▶ _Exercise task_: Omit all pictures. Copy the rest of the material exactly.
--- start Given data ---
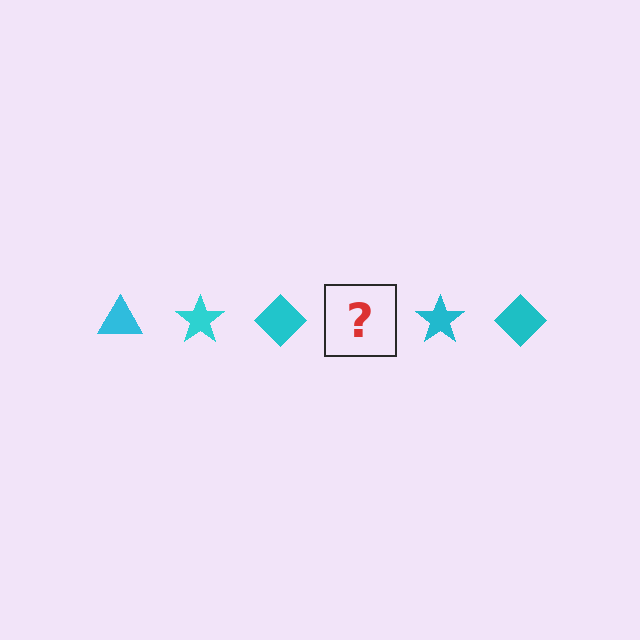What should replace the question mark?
The question mark should be replaced with a cyan triangle.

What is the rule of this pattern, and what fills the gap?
The rule is that the pattern cycles through triangle, star, diamond shapes in cyan. The gap should be filled with a cyan triangle.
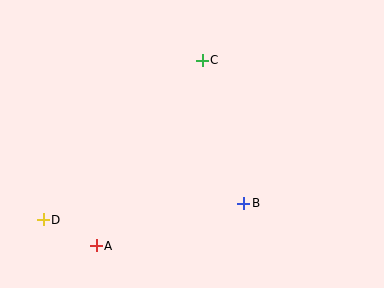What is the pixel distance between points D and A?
The distance between D and A is 59 pixels.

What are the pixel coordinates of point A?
Point A is at (96, 246).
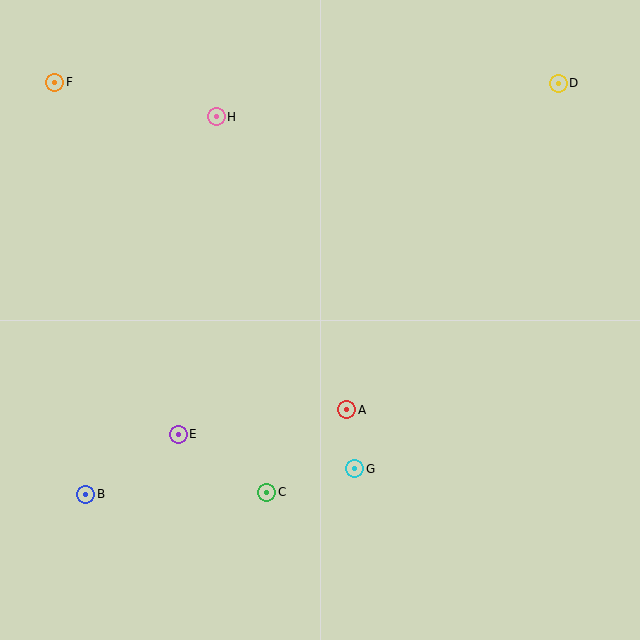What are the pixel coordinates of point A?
Point A is at (347, 410).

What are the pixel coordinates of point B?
Point B is at (86, 494).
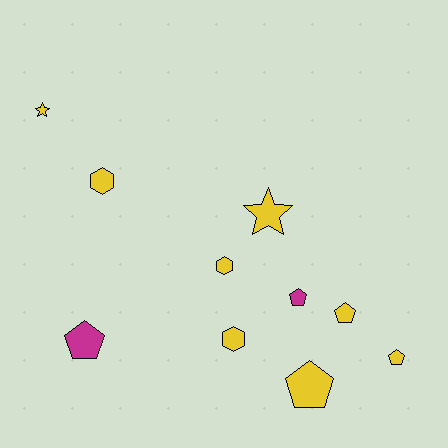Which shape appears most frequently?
Pentagon, with 5 objects.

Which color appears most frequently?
Yellow, with 8 objects.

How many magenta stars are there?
There are no magenta stars.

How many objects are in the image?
There are 10 objects.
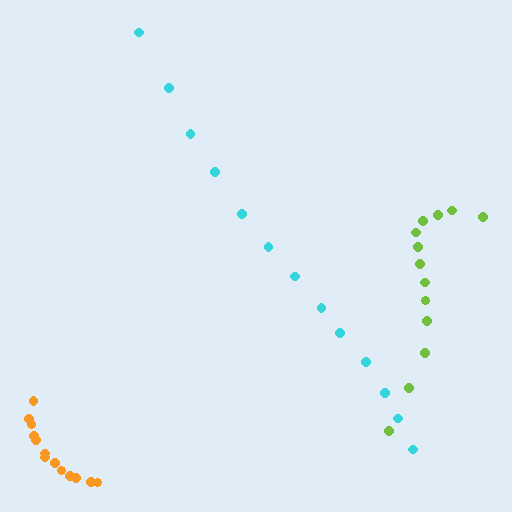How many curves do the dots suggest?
--- end Given data ---
▶ _Correct answer_:
What should replace the question mark?
The question mark should be replaced with a cyan triangle.

What is the rule of this pattern, and what fills the gap?
The rule is that the pattern cycles through triangle, star, diamond shapes in cyan. The gap should be filled with a cyan triangle.
What is the pixel distance between points D and A?
The distance between D and A is 59 pixels.

What are the pixel coordinates of point A?
Point A is at (96, 246).
What are the pixel coordinates of point A?
Point A is at (347, 410).

What are the pixel coordinates of point B?
Point B is at (86, 494).
Which shape appears most frequently?
Pentagon, with 5 objects.

Which color appears most frequently?
Yellow, with 8 objects.

How many magenta stars are there?
There are no magenta stars.

How many objects are in the image?
There are 10 objects.
How many curves do the dots suggest?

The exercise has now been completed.